╭──

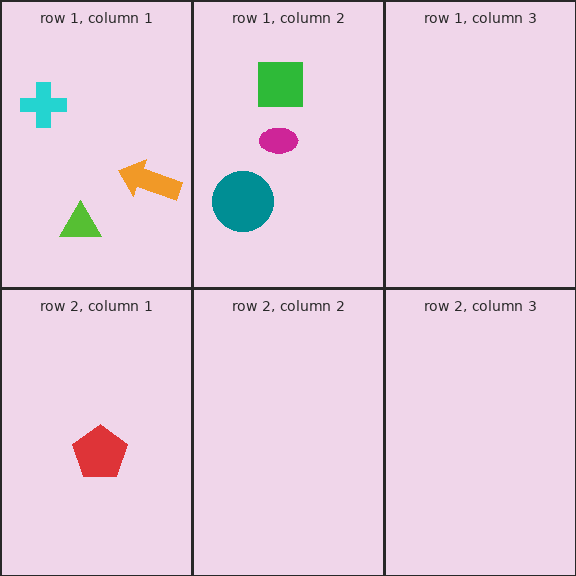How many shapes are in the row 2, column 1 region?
1.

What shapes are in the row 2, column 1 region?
The red pentagon.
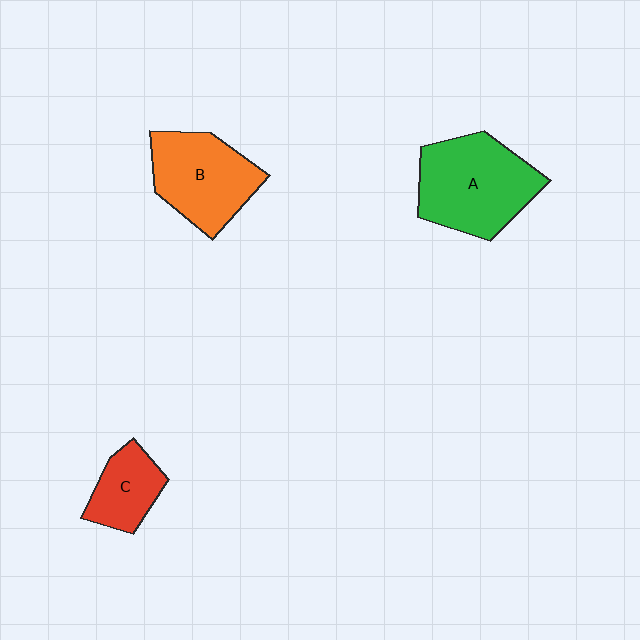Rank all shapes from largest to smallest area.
From largest to smallest: A (green), B (orange), C (red).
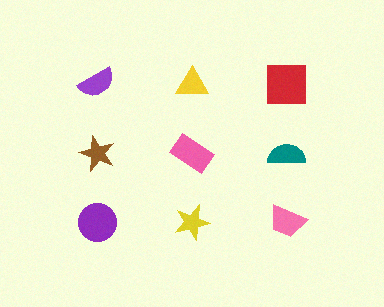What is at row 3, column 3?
A pink trapezoid.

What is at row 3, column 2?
A yellow star.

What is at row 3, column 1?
A purple circle.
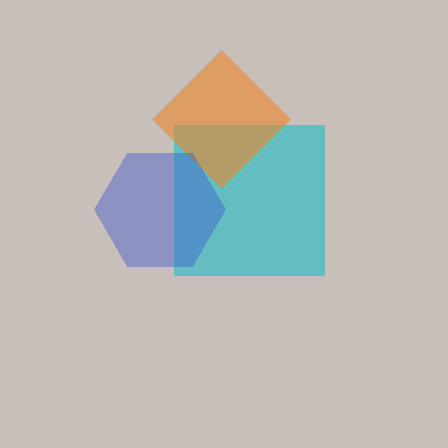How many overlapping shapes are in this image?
There are 3 overlapping shapes in the image.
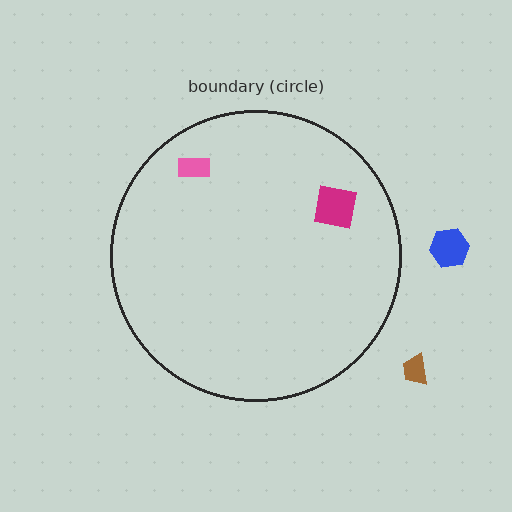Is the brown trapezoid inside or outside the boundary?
Outside.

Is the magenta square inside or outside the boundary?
Inside.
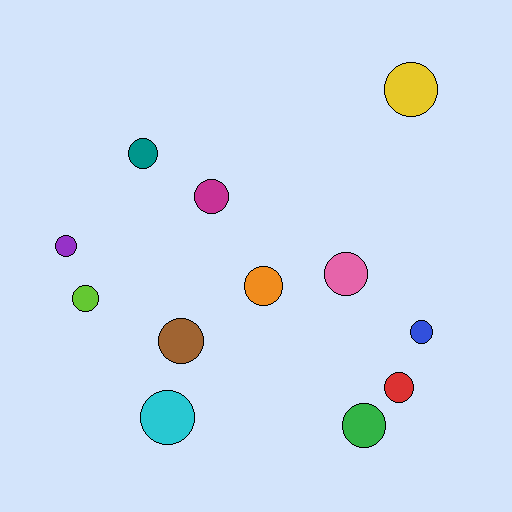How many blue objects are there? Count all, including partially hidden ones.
There is 1 blue object.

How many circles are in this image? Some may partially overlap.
There are 12 circles.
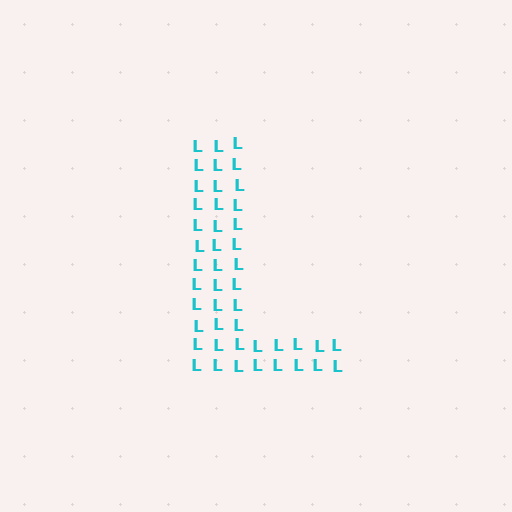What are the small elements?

╰──

Leave out the pictures and return every record word for word.

→ **The answer**
How many shapes are in the row 2, column 1 region?
1.

What shapes are in the row 2, column 1 region?
The red pentagon.
Rank all shapes from largest to smallest area.
From largest to smallest: A (green), B (orange), C (red).
What is at row 3, column 3?
A pink trapezoid.

What is at row 3, column 2?
A yellow star.

What is at row 3, column 1?
A purple circle.
How many overlapping shapes are in this image?
There are 3 overlapping shapes in the image.
Is the brown trapezoid inside or outside the boundary?
Outside.

Is the magenta square inside or outside the boundary?
Inside.
How many blue objects are there? Count all, including partially hidden ones.
There is 1 blue object.

How many circles are in this image? Some may partially overlap.
There are 12 circles.
What are the small elements?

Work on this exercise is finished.